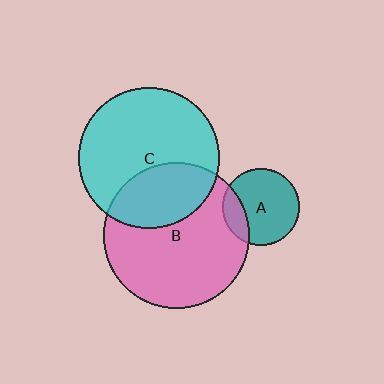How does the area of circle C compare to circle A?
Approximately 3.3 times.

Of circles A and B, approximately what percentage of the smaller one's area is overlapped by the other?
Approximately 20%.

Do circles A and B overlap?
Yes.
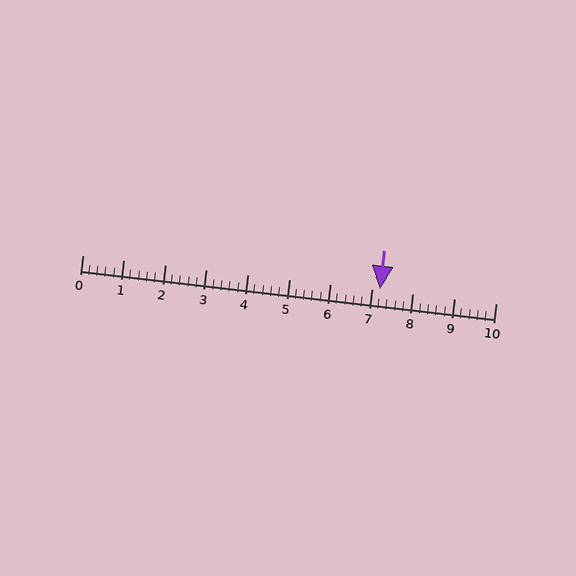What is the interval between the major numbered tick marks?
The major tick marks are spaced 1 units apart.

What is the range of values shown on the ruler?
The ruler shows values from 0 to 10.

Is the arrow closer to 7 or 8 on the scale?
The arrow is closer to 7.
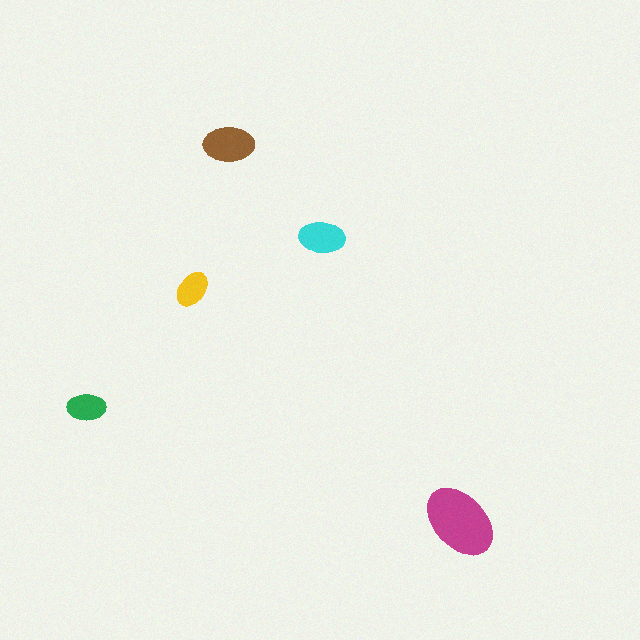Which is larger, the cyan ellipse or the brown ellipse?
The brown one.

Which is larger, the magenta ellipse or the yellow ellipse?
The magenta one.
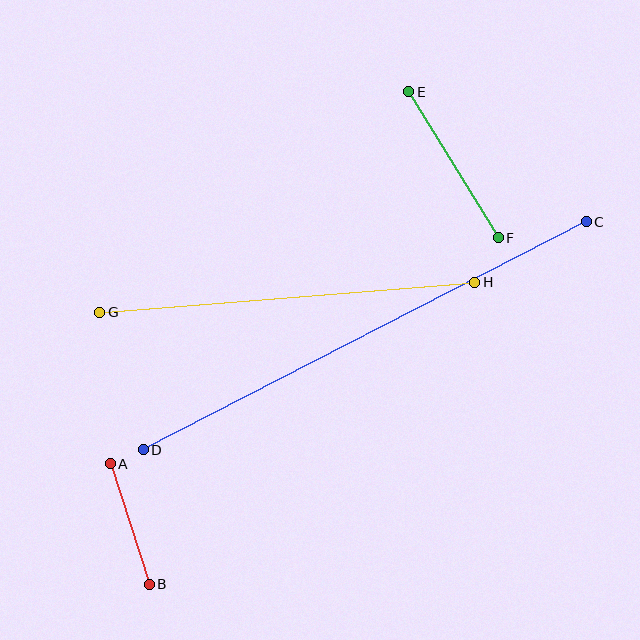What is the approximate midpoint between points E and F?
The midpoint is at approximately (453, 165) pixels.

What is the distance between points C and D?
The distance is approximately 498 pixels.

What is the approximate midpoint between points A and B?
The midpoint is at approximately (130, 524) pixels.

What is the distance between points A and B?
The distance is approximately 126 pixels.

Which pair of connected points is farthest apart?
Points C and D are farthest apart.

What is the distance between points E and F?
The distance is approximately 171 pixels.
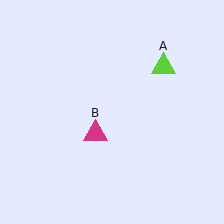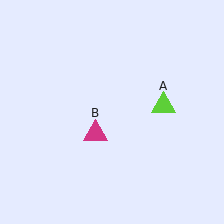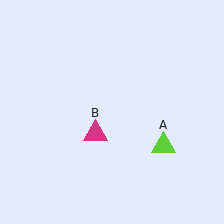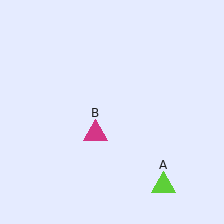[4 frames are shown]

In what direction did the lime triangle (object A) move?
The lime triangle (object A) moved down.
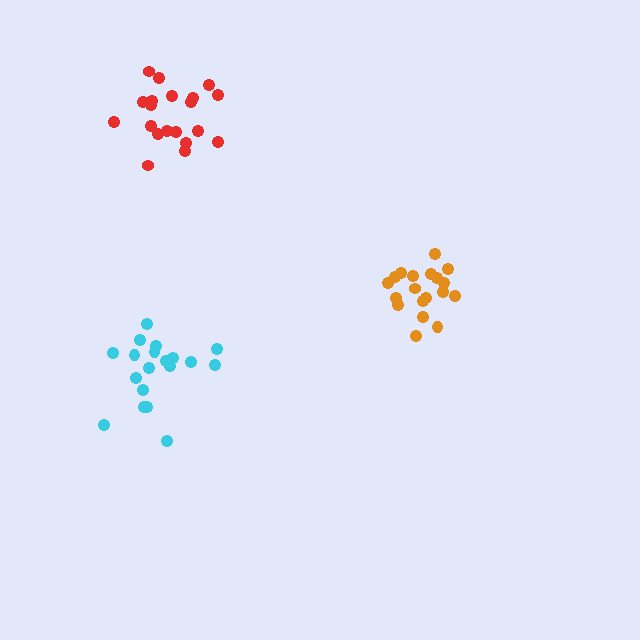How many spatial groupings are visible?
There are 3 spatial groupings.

++++++++++++++++++++

__WORK TO DO__
Restate the full listing verbatim and drop every picture.

__EXERCISE SOLUTION__
How does the area of circle C compare to circle A?
Approximately 3.3 times.

Of circles A and B, approximately what percentage of the smaller one's area is overlapped by the other?
Approximately 20%.

Do circles A and B overlap?
Yes.
What is the interval between the major numbered tick marks?
The major tick marks are spaced 1 units apart.

What is the range of values shown on the ruler?
The ruler shows values from 0 to 10.

Is the arrow closer to 7 or 8 on the scale?
The arrow is closer to 7.
Which is larger, the cyan ellipse or the brown ellipse?
The brown one.

Which is larger, the magenta ellipse or the yellow ellipse?
The magenta one.
What is the approximate midpoint between points E and F?
The midpoint is at approximately (453, 165) pixels.

What is the distance between points C and D?
The distance is approximately 498 pixels.

What is the approximate midpoint between points A and B?
The midpoint is at approximately (130, 524) pixels.

What is the distance between points A and B?
The distance is approximately 126 pixels.

Which pair of connected points is farthest apart?
Points C and D are farthest apart.

What is the distance between points E and F?
The distance is approximately 171 pixels.
[4 frames are shown]

In what direction did the lime triangle (object A) move?
The lime triangle (object A) moved down.
How many spatial groupings are visible?
There are 3 spatial groupings.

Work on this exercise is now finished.